What you will do: Write out the material again word for word, dropping any images it holds.

Records excerpted from a collection:
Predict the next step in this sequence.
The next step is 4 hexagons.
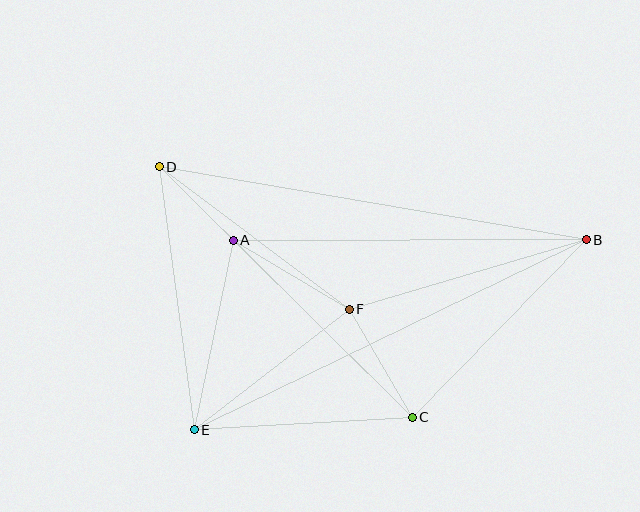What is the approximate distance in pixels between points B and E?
The distance between B and E is approximately 435 pixels.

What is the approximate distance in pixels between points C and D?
The distance between C and D is approximately 356 pixels.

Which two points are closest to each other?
Points A and D are closest to each other.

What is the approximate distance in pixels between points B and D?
The distance between B and D is approximately 434 pixels.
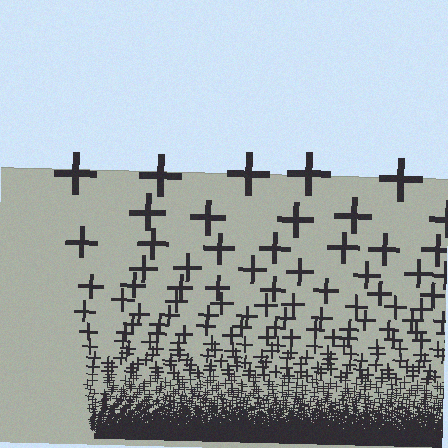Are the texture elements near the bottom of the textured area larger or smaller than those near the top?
Smaller. The gradient is inverted — elements near the bottom are smaller and denser.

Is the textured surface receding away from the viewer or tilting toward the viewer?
The surface appears to tilt toward the viewer. Texture elements get larger and sparser toward the top.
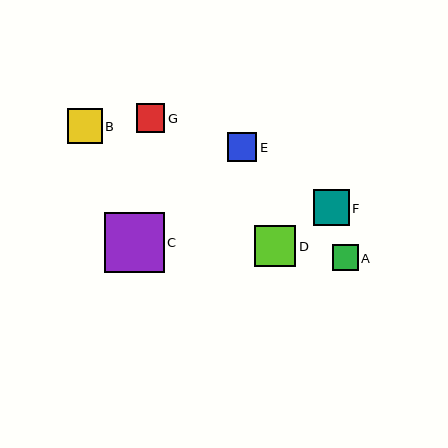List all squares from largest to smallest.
From largest to smallest: C, D, F, B, E, G, A.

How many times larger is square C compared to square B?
Square C is approximately 1.7 times the size of square B.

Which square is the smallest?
Square A is the smallest with a size of approximately 26 pixels.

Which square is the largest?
Square C is the largest with a size of approximately 60 pixels.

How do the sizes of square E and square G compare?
Square E and square G are approximately the same size.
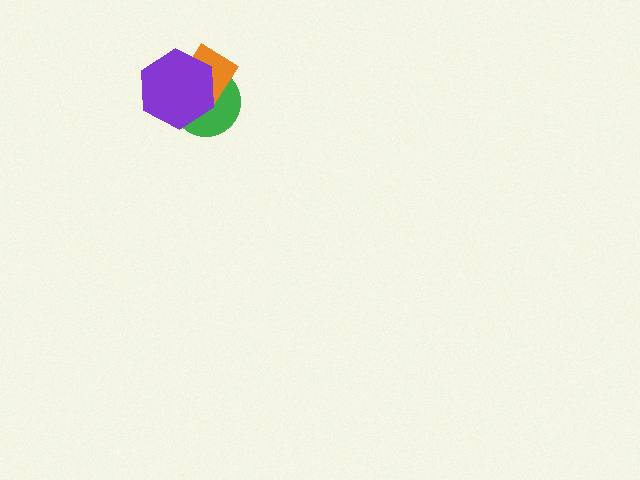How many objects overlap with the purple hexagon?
2 objects overlap with the purple hexagon.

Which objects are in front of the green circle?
2 objects cover part of the green circle: the orange diamond and the purple hexagon.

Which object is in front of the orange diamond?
The purple hexagon is in front of the orange diamond.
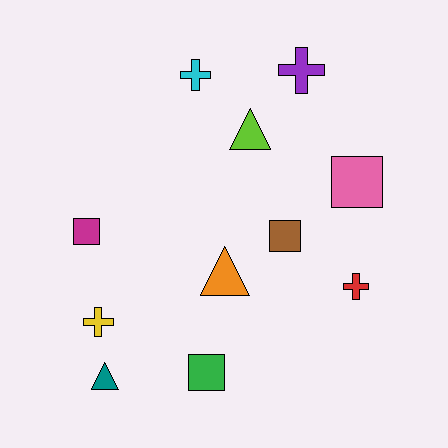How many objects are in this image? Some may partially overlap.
There are 11 objects.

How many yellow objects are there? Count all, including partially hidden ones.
There is 1 yellow object.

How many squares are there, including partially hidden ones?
There are 4 squares.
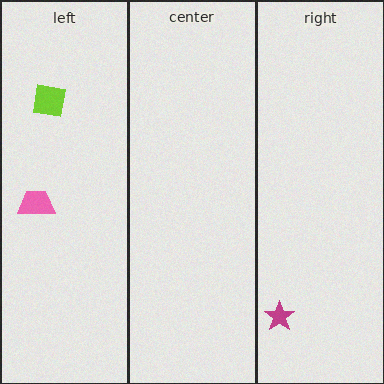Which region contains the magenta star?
The right region.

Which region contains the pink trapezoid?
The left region.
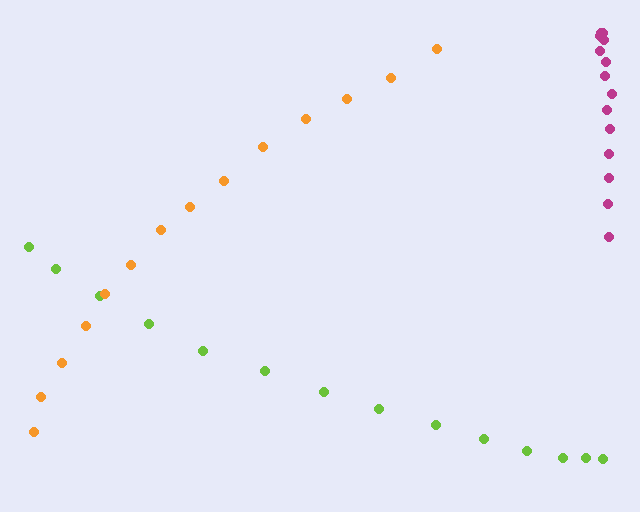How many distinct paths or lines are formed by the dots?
There are 3 distinct paths.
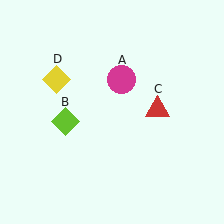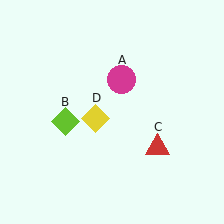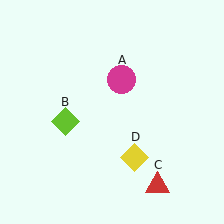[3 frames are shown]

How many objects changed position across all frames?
2 objects changed position: red triangle (object C), yellow diamond (object D).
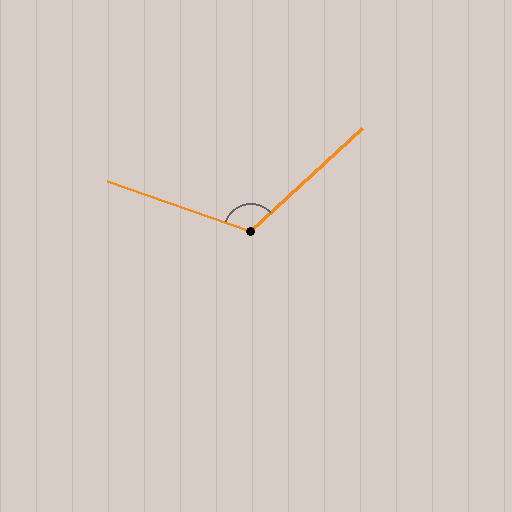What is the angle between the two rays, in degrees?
Approximately 119 degrees.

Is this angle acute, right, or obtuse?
It is obtuse.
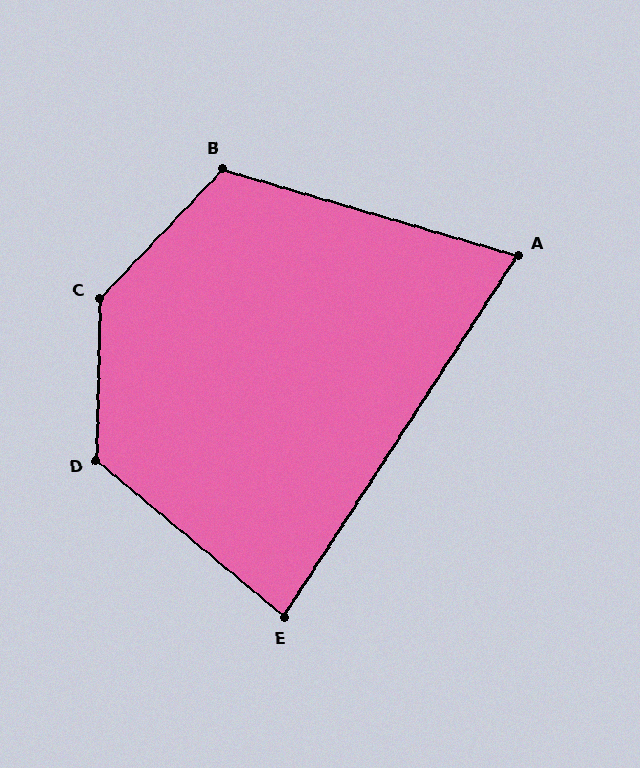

Result of the exercise:
Predict the next step in this sequence.
The next step is 4 hexagons.
What is the approximate distance in pixels between points B and E?
The distance between B and E is approximately 435 pixels.

What is the approximate distance in pixels between points C and D?
The distance between C and D is approximately 356 pixels.

Which two points are closest to each other?
Points A and D are closest to each other.

What is the approximate distance in pixels between points B and D?
The distance between B and D is approximately 434 pixels.
Are the texture elements near the bottom of the textured area larger or smaller than those near the top?
Smaller. The gradient is inverted — elements near the bottom are smaller and denser.

Is the textured surface receding away from the viewer or tilting toward the viewer?
The surface appears to tilt toward the viewer. Texture elements get larger and sparser toward the top.
List all squares from largest to smallest.
From largest to smallest: C, D, F, B, E, G, A.

How many times larger is square C compared to square B?
Square C is approximately 1.7 times the size of square B.

Which square is the smallest?
Square A is the smallest with a size of approximately 26 pixels.

Which square is the largest?
Square C is the largest with a size of approximately 60 pixels.

How do the sizes of square E and square G compare?
Square E and square G are approximately the same size.
How many objects overlap with the purple hexagon?
2 objects overlap with the purple hexagon.

Which objects are in front of the green circle?
2 objects cover part of the green circle: the orange diamond and the purple hexagon.

Which object is in front of the orange diamond?
The purple hexagon is in front of the orange diamond.
How many objects are in this image? Some may partially overlap.
There are 11 objects.

How many yellow objects are there? Count all, including partially hidden ones.
There is 1 yellow object.

How many squares are there, including partially hidden ones?
There are 4 squares.
Which region contains the magenta star?
The right region.

Which region contains the pink trapezoid?
The left region.
How many distinct paths or lines are formed by the dots?
There are 3 distinct paths.
[3 frames are shown]

How many objects changed position across all frames?
2 objects changed position: red triangle (object C), yellow diamond (object D).
What is the angle between the two rays, in degrees?
Approximately 119 degrees.

Is this angle acute, right, or obtuse?
It is obtuse.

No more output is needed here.